● **Saved entries**

■ ■ ■ ■ ■

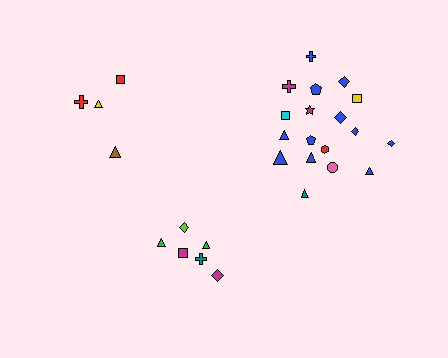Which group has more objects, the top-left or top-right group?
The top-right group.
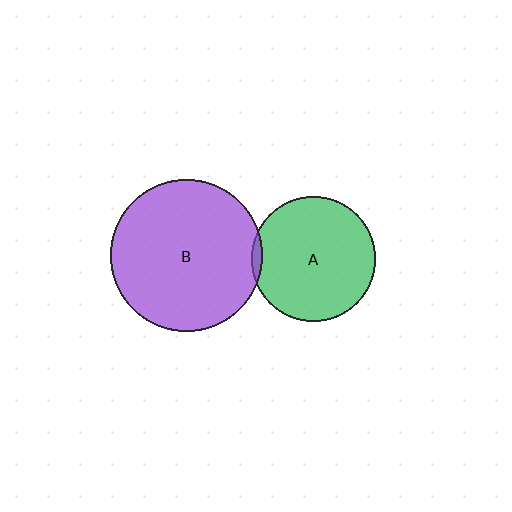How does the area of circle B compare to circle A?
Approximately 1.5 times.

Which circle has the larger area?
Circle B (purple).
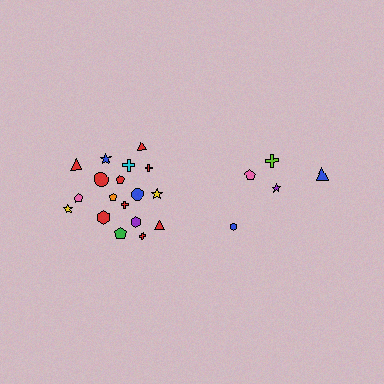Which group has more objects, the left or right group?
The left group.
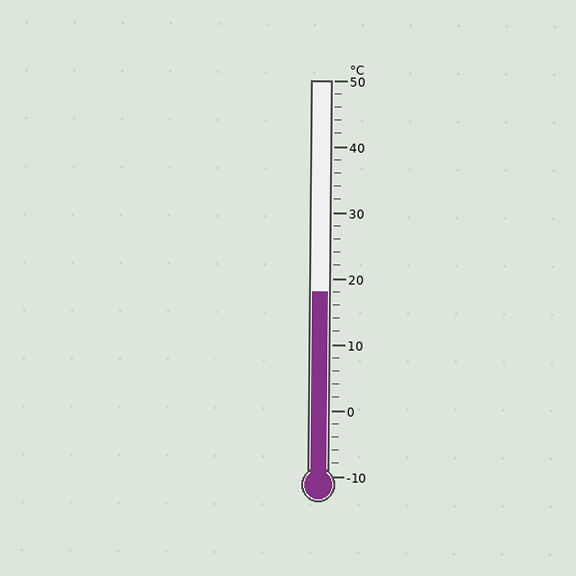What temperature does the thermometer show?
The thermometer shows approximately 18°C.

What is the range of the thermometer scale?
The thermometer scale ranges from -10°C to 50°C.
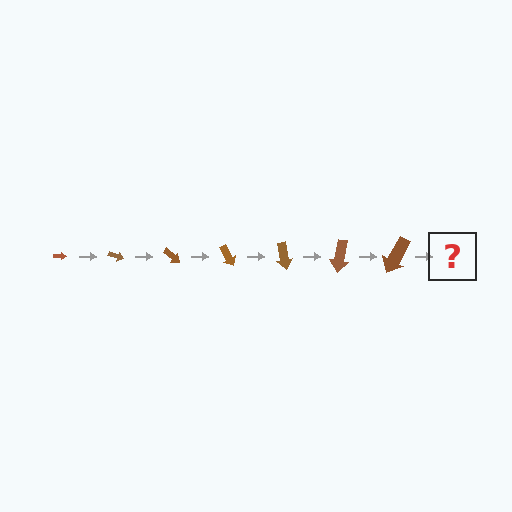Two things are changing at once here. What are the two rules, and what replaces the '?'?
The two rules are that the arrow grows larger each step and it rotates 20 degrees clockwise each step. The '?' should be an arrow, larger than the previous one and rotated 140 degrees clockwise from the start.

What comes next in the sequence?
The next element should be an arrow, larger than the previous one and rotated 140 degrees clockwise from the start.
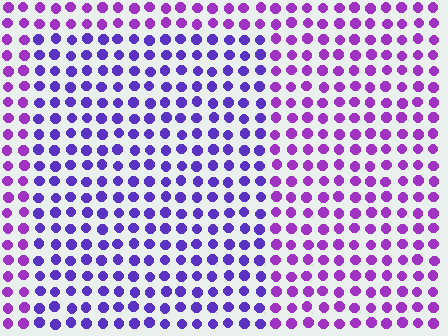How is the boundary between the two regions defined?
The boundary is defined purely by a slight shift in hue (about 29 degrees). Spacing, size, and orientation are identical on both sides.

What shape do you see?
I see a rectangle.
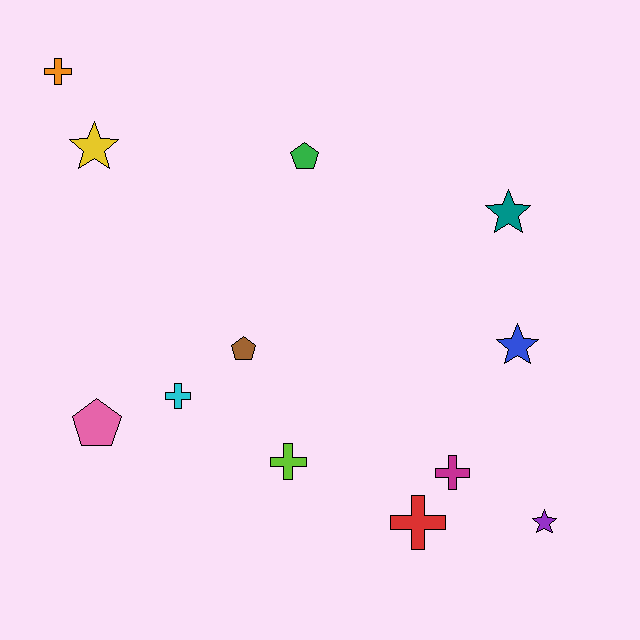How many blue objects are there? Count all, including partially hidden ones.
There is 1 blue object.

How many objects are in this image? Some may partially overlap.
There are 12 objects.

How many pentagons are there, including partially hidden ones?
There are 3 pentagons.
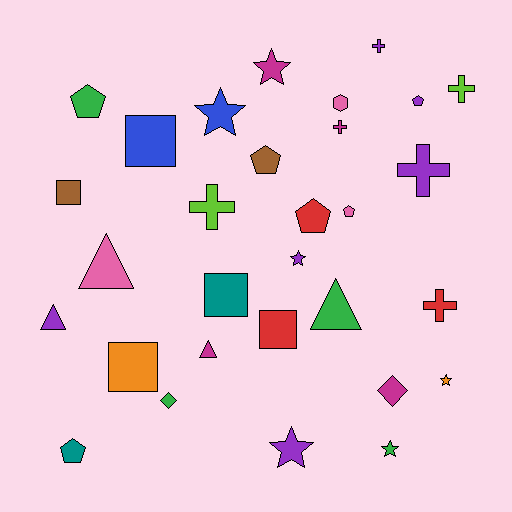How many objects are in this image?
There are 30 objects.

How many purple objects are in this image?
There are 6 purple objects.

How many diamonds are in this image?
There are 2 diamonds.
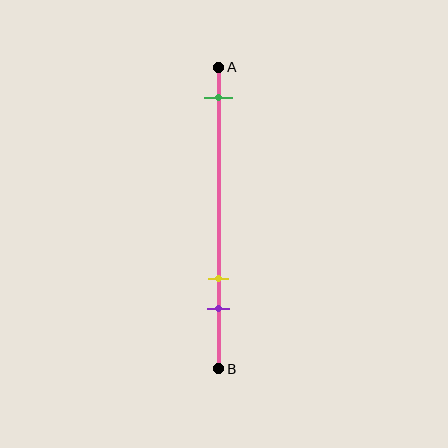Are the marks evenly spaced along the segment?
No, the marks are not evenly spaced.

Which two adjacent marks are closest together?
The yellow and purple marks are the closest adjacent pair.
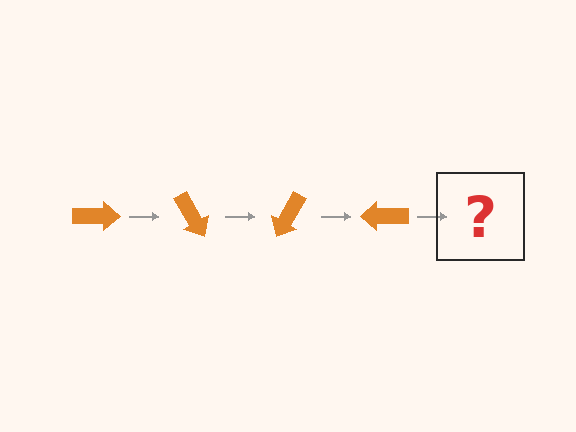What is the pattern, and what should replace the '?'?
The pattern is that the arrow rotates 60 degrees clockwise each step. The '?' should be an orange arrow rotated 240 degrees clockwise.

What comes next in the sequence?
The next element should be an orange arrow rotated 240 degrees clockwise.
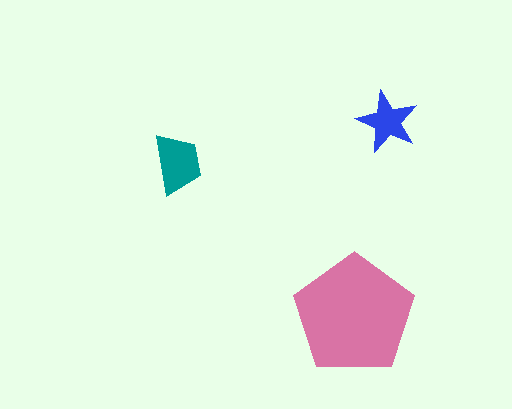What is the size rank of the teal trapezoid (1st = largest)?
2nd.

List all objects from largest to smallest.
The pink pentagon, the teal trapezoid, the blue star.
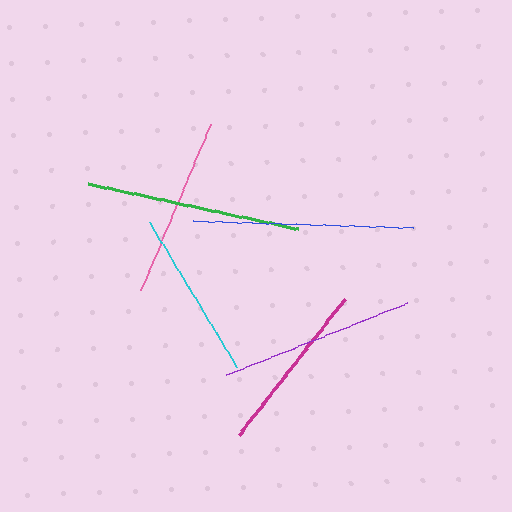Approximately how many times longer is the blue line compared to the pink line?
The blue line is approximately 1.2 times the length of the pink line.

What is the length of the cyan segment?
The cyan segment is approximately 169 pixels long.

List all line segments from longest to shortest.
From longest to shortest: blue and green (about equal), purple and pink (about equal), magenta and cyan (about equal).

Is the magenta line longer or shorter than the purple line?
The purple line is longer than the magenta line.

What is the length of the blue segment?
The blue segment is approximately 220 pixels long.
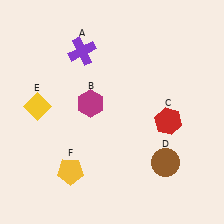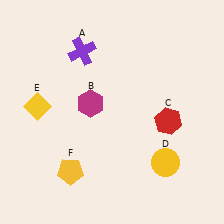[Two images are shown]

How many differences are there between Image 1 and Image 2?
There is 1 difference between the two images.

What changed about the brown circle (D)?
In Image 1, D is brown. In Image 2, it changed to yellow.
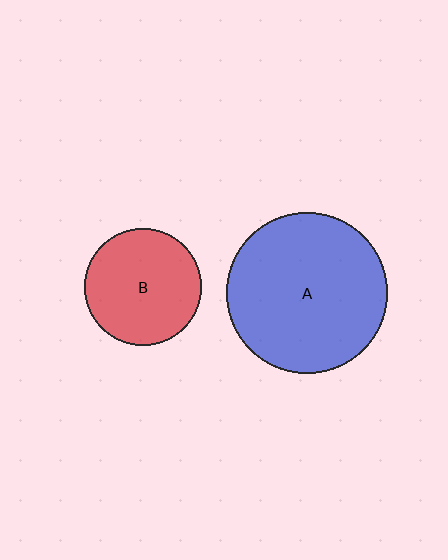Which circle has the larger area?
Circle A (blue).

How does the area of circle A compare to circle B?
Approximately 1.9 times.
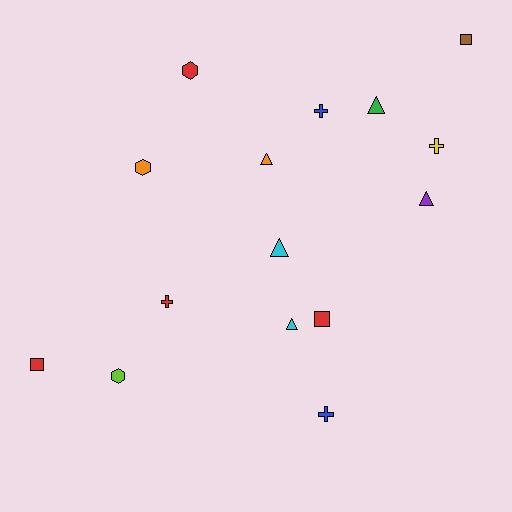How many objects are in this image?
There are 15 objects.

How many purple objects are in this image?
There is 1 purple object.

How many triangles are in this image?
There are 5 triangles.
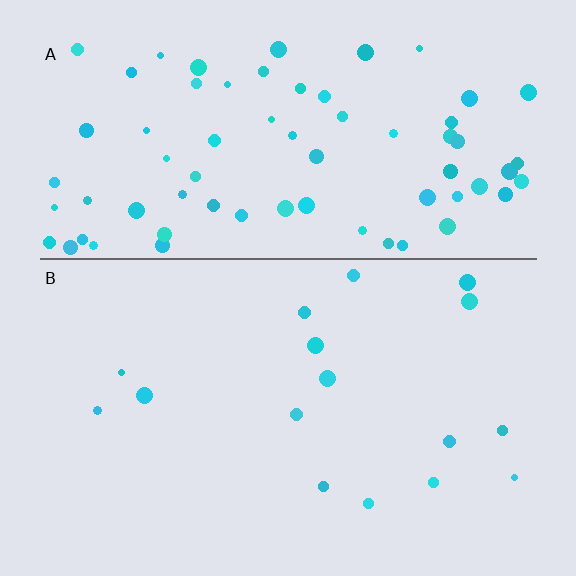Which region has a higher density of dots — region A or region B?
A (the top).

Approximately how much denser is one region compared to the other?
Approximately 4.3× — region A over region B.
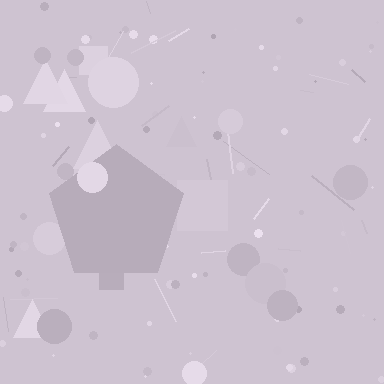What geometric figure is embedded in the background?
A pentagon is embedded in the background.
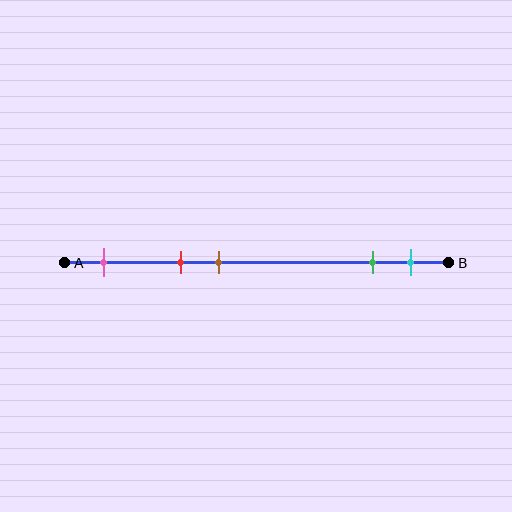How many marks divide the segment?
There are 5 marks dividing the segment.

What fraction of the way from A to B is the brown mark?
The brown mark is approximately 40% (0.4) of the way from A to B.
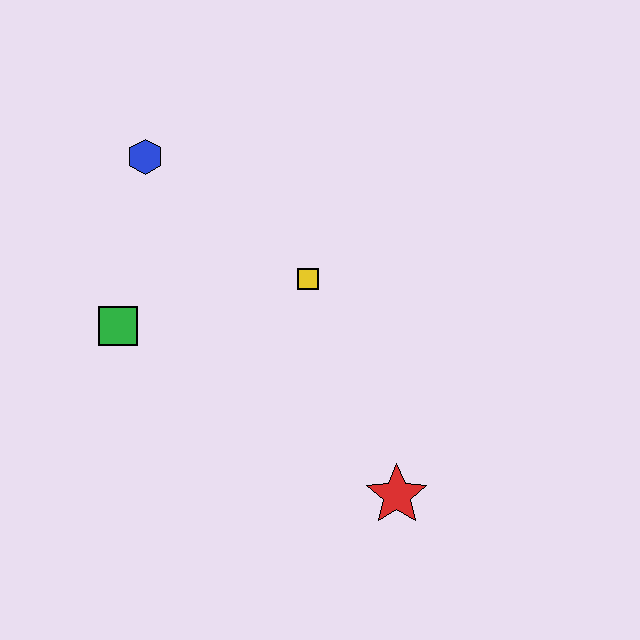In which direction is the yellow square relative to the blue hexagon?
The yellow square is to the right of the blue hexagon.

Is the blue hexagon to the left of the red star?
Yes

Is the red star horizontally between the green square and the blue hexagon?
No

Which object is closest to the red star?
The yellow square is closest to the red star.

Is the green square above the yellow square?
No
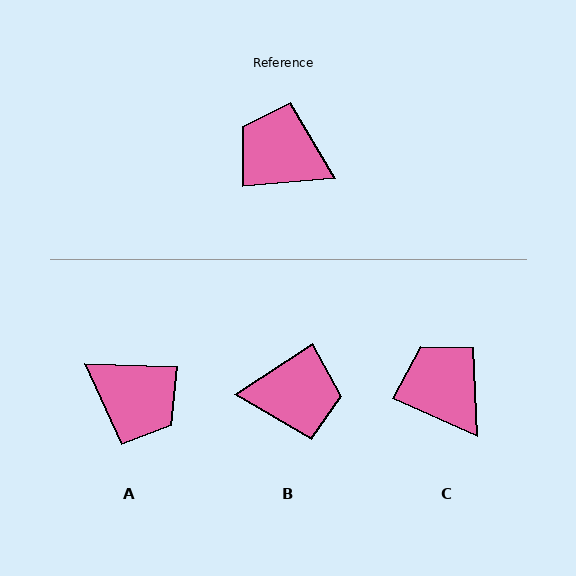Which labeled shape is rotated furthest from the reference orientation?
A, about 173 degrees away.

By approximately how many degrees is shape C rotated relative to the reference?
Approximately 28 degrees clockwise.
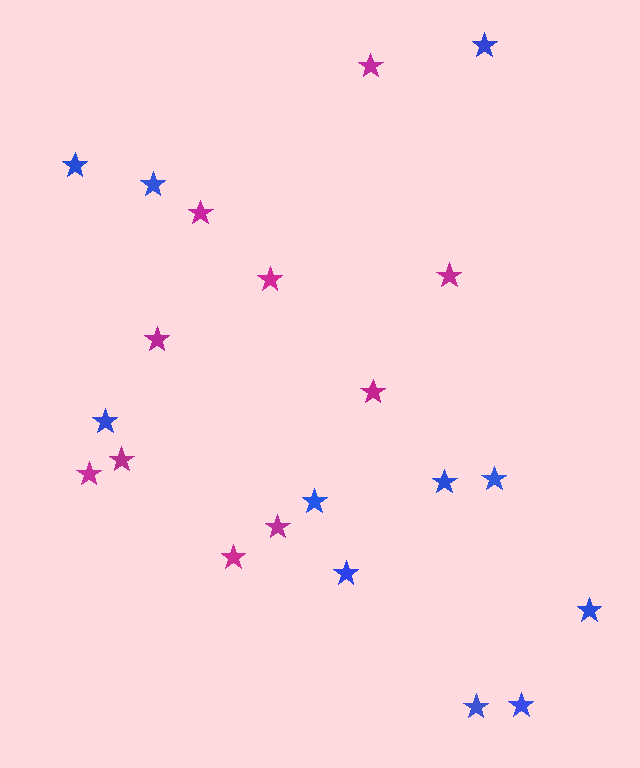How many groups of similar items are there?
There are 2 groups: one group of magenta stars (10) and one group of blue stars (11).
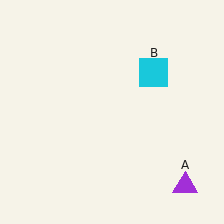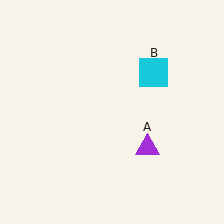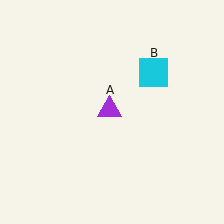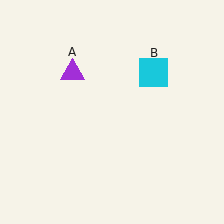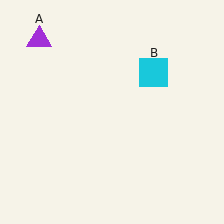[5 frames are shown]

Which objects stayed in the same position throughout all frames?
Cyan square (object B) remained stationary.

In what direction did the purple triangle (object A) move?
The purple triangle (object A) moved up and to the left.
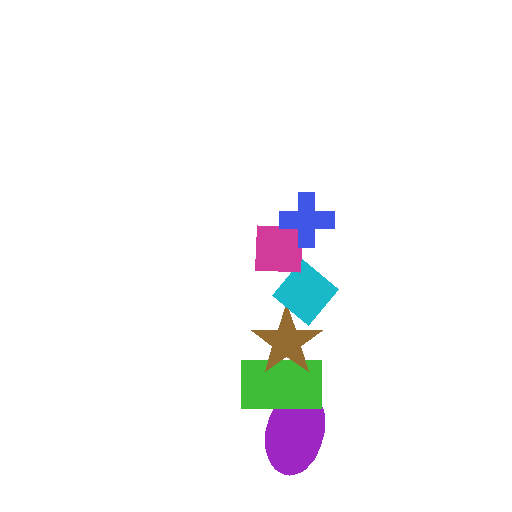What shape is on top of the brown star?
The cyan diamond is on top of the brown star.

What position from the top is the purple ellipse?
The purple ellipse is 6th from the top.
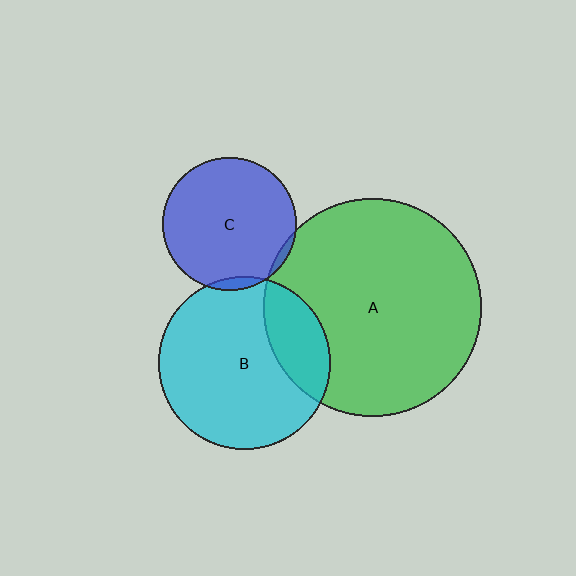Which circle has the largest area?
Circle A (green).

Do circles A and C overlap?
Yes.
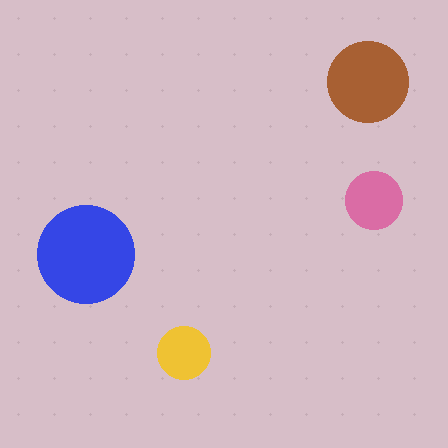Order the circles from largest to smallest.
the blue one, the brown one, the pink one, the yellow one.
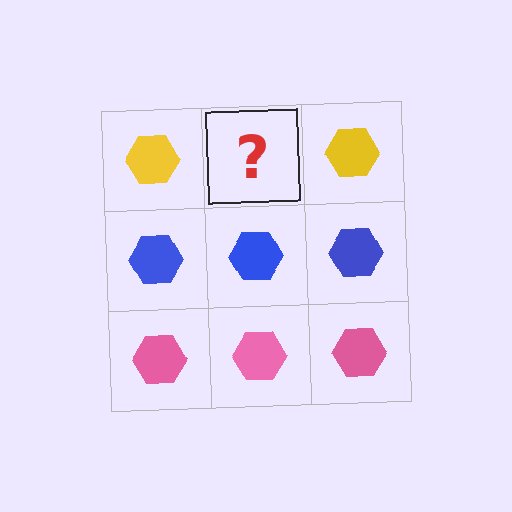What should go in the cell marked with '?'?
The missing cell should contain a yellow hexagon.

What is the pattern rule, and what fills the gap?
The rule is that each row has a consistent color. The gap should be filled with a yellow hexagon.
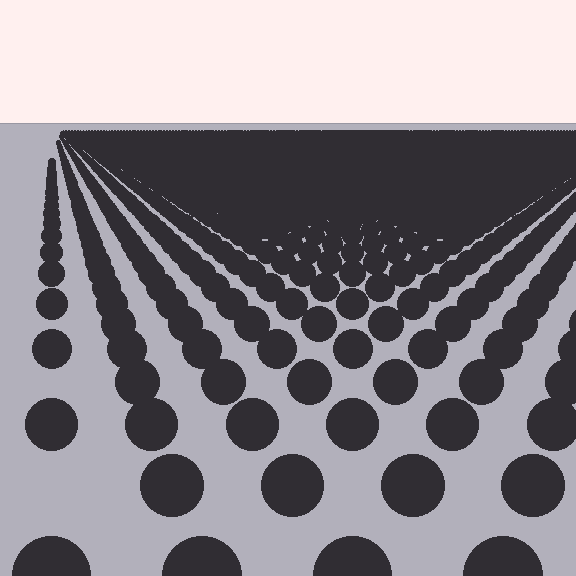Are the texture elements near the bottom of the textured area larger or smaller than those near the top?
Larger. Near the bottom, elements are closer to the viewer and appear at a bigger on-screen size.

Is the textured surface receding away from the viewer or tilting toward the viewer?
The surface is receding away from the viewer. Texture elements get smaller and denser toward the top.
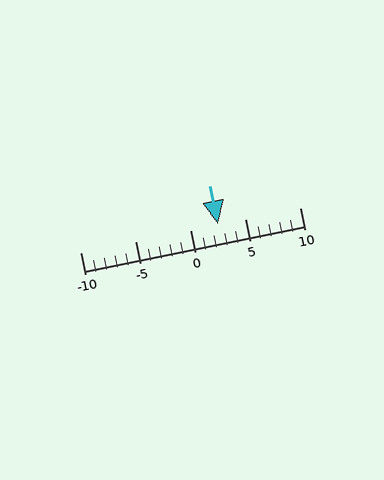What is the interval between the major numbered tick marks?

■ ■ ■ ■ ■

Omit the pictures. Transcribe every record exactly.

● **Result below**
Which group has more objects, the top-left or top-right group?
The top-right group.
How does the area of circle B compare to circle A?
Approximately 1.5 times.

Which circle has the larger area?
Circle B (purple).
Which group has more objects, the left or right group?
The left group.
What temperature does the thermometer show?
The thermometer shows approximately 18°C.

What is the range of the thermometer scale?
The thermometer scale ranges from -10°C to 50°C.
Two things are changing at once here. What are the two rules, and what replaces the '?'?
The two rules are that the arrow grows larger each step and it rotates 20 degrees clockwise each step. The '?' should be an arrow, larger than the previous one and rotated 140 degrees clockwise from the start.

What comes next in the sequence?
The next element should be an arrow, larger than the previous one and rotated 140 degrees clockwise from the start.
How is the boundary between the two regions defined?
The boundary is defined purely by a slight shift in hue (about 29 degrees). Spacing, size, and orientation are identical on both sides.

What shape do you see?
I see a rectangle.
How many blue objects are there? Count all, including partially hidden ones.
There is 1 blue object.

How many objects are in this image? Some may partially overlap.
There are 12 objects.

How many pentagons are there, including partially hidden ones?
There are 3 pentagons.
How many objects are in this image?
There are 30 objects.

How many purple objects are in this image?
There are 6 purple objects.

How many diamonds are in this image?
There are 2 diamonds.
Are the marks evenly spaced along the segment?
No, the marks are not evenly spaced.

Which two adjacent marks are closest together?
The yellow and purple marks are the closest adjacent pair.
What is the pattern, and what should replace the '?'?
The pattern is that the arrow rotates 60 degrees clockwise each step. The '?' should be an orange arrow rotated 240 degrees clockwise.

What comes next in the sequence?
The next element should be an orange arrow rotated 240 degrees clockwise.
What is the size rank of the teal trapezoid (1st = largest)?
2nd.

List all objects from largest to smallest.
The pink pentagon, the teal trapezoid, the blue star.
Approximately how many times longer is the blue line compared to the pink line?
The blue line is approximately 1.2 times the length of the pink line.

What is the length of the cyan segment?
The cyan segment is approximately 169 pixels long.

List all line segments from longest to shortest.
From longest to shortest: blue and green (about equal), purple and pink (about equal), magenta and cyan (about equal).

Is the magenta line longer or shorter than the purple line?
The purple line is longer than the magenta line.

What is the length of the blue segment?
The blue segment is approximately 220 pixels long.
[Two images are shown]

How many differences are there between Image 1 and Image 2?
There is 1 difference between the two images.

What changed about the brown circle (D)?
In Image 1, D is brown. In Image 2, it changed to yellow.
Which circle has the larger area?
Circle A (blue).

How does the area of circle A compare to circle B?
Approximately 1.9 times.
How many objects are in this image?
There are 15 objects.

How many purple objects are in this image?
There is 1 purple object.

How many triangles are in this image?
There are 5 triangles.
Which region has a higher density of dots — region A or region B?
A (the top).

Approximately how much denser is one region compared to the other?
Approximately 4.3× — region A over region B.
What geometric figure is embedded in the background?
A pentagon is embedded in the background.
How many marks divide the segment?
There are 5 marks dividing the segment.

What fraction of the way from A to B is the brown mark?
The brown mark is approximately 40% (0.4) of the way from A to B.
In which direction is the yellow square relative to the blue hexagon?
The yellow square is to the right of the blue hexagon.

Is the blue hexagon to the left of the red star?
Yes

Is the red star horizontally between the green square and the blue hexagon?
No

Which object is closest to the red star?
The yellow square is closest to the red star.

Is the green square above the yellow square?
No
Which labeled shape is rotated furthest from the reference orientation?
A, about 173 degrees away.

By approximately how many degrees is shape C rotated relative to the reference?
Approximately 28 degrees clockwise.
How many groups of similar items are there?
There are 2 groups: one group of magenta stars (10) and one group of blue stars (11).
[5 frames are shown]

Which objects stayed in the same position throughout all frames?
Cyan square (object B) remained stationary.

In what direction did the purple triangle (object A) move?
The purple triangle (object A) moved up and to the left.
What shape is on top of the brown star?
The cyan diamond is on top of the brown star.

What position from the top is the purple ellipse?
The purple ellipse is 6th from the top.
Which circle has the largest area?
Circle A (green).

Do circles A and C overlap?
Yes.
Order the circles from largest to smallest.
the blue one, the brown one, the pink one, the yellow one.
What should go in the cell marked with '?'?
The missing cell should contain a yellow hexagon.

What is the pattern rule, and what fills the gap?
The rule is that each row has a consistent color. The gap should be filled with a yellow hexagon.
Are the texture elements near the bottom of the textured area larger or smaller than those near the top?
Larger. Near the bottom, elements are closer to the viewer and appear at a bigger on-screen size.

Is the textured surface receding away from the viewer or tilting toward the viewer?
The surface is receding away from the viewer. Texture elements get smaller and denser toward the top.
What is the interval between the major numbered tick marks?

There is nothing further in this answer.